Data -
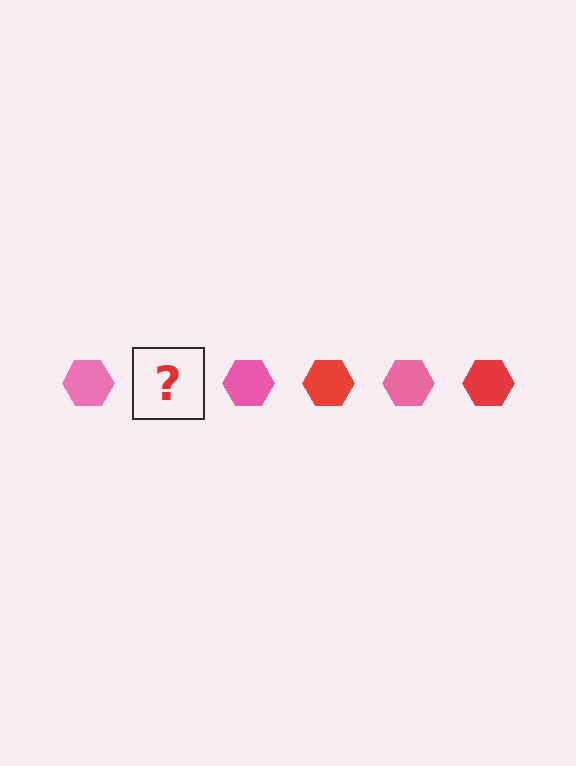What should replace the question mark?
The question mark should be replaced with a red hexagon.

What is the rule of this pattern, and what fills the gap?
The rule is that the pattern cycles through pink, red hexagons. The gap should be filled with a red hexagon.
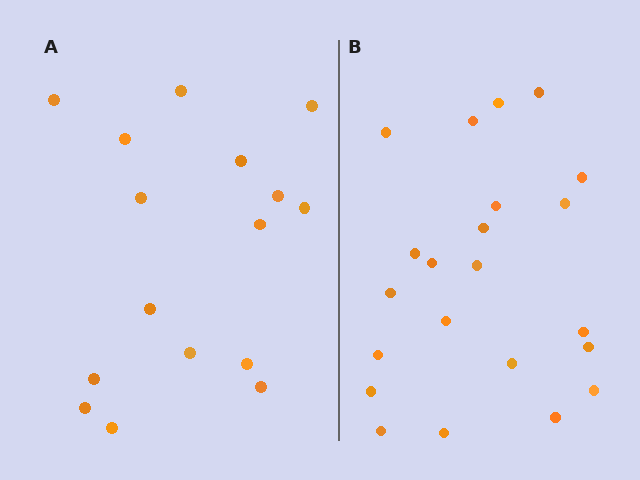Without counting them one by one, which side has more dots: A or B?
Region B (the right region) has more dots.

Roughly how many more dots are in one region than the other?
Region B has about 6 more dots than region A.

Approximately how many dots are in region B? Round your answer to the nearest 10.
About 20 dots. (The exact count is 22, which rounds to 20.)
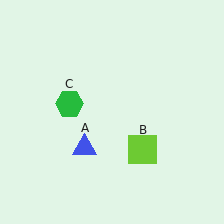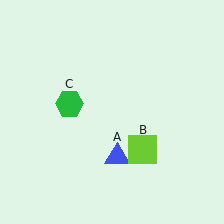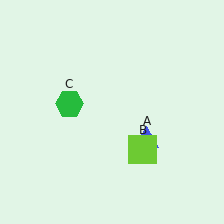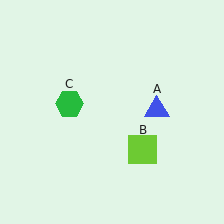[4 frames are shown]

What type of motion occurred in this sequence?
The blue triangle (object A) rotated counterclockwise around the center of the scene.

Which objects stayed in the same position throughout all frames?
Lime square (object B) and green hexagon (object C) remained stationary.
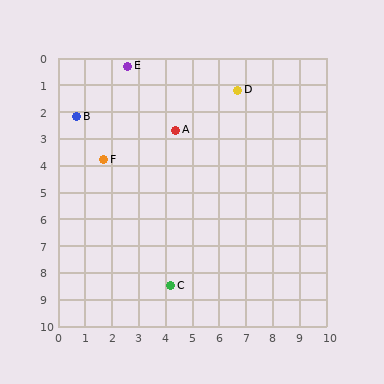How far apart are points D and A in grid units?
Points D and A are about 2.7 grid units apart.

Directive -
Omit the pictures and write out the lines above from the one with "Which objects stayed" through the last, unchanged.

Response -
Which objects stayed in the same position throughout all frames?
Lime square (object B) and green hexagon (object C) remained stationary.
How far apart are points D and A in grid units?
Points D and A are about 2.7 grid units apart.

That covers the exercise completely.